**Job:** Reproduce precisely the lines of the listing below, starting with the line that contains "Which line segment is the shortest?" and stopping after the line that contains "What is the length of the orange segment?"; include nothing else.

----- Provided data

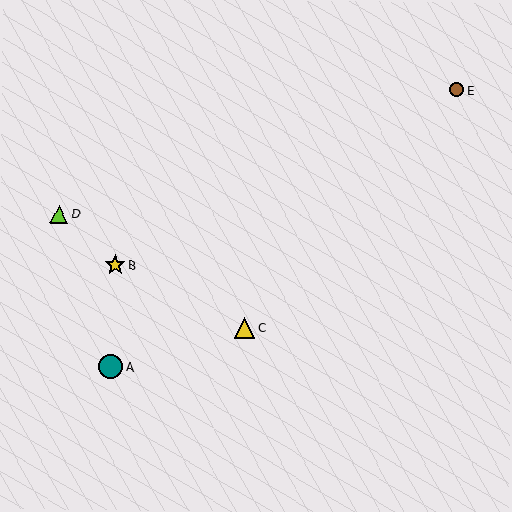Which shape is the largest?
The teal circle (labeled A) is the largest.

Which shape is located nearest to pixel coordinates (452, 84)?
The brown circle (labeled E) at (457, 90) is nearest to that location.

----------
----- Provided data

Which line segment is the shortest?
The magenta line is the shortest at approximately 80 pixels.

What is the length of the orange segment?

----------

**Output of the exercise:**
Which line segment is the shortest?
The magenta line is the shortest at approximately 80 pixels.

What is the length of the orange segment?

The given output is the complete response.